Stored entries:
<<<<

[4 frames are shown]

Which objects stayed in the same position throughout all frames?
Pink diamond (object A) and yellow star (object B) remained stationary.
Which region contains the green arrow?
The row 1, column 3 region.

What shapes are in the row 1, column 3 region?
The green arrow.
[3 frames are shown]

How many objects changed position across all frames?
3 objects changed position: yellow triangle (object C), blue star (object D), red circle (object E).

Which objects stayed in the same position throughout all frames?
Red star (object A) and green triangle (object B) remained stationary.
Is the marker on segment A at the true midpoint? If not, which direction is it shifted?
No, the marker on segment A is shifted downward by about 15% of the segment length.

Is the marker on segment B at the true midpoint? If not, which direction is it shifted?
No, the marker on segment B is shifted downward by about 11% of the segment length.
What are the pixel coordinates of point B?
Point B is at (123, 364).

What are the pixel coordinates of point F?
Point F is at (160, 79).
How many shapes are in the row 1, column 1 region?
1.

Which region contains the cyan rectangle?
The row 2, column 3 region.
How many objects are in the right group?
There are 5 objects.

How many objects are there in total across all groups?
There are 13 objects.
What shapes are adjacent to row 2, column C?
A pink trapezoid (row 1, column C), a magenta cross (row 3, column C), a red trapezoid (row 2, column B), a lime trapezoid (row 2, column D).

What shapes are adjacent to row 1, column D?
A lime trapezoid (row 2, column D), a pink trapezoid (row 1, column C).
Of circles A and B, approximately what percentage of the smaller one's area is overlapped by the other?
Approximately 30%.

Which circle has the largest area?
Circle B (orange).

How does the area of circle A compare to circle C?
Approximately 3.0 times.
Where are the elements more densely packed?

>>>>

_WORK TO COMPLETE_
Take the entries and copy them out exactly.

_REPLY_
[4 frames are shown]

Which objects stayed in the same position throughout all frames?
Pink diamond (object A) and yellow star (object B) remained stationary.
Which region contains the green arrow?
The row 1, column 3 region.

What shapes are in the row 1, column 3 region?
The green arrow.
[3 frames are shown]

How many objects changed position across all frames?
3 objects changed position: yellow triangle (object C), blue star (object D), red circle (object E).

Which objects stayed in the same position throughout all frames?
Red star (object A) and green triangle (object B) remained stationary.
Is the marker on segment A at the true midpoint? If not, which direction is it shifted?
No, the marker on segment A is shifted downward by about 15% of the segment length.

Is the marker on segment B at the true midpoint? If not, which direction is it shifted?
No, the marker on segment B is shifted downward by about 11% of the segment length.
What are the pixel coordinates of point B?
Point B is at (123, 364).

What are the pixel coordinates of point F?
Point F is at (160, 79).
How many shapes are in the row 1, column 1 region?
1.

Which region contains the cyan rectangle?
The row 2, column 3 region.
How many objects are in the right group?
There are 5 objects.

How many objects are there in total across all groups?
There are 13 objects.
What shapes are adjacent to row 2, column C?
A pink trapezoid (row 1, column C), a magenta cross (row 3, column C), a red trapezoid (row 2, column B), a lime trapezoid (row 2, column D).

What shapes are adjacent to row 1, column D?
A lime trapezoid (row 2, column D), a pink trapezoid (row 1, column C).
Of circles A and B, approximately what percentage of the smaller one's area is overlapped by the other?
Approximately 30%.

Which circle has the largest area?
Circle B (orange).

How does the area of circle A compare to circle C?
Approximately 3.0 times.
Where are the elements more densely packed?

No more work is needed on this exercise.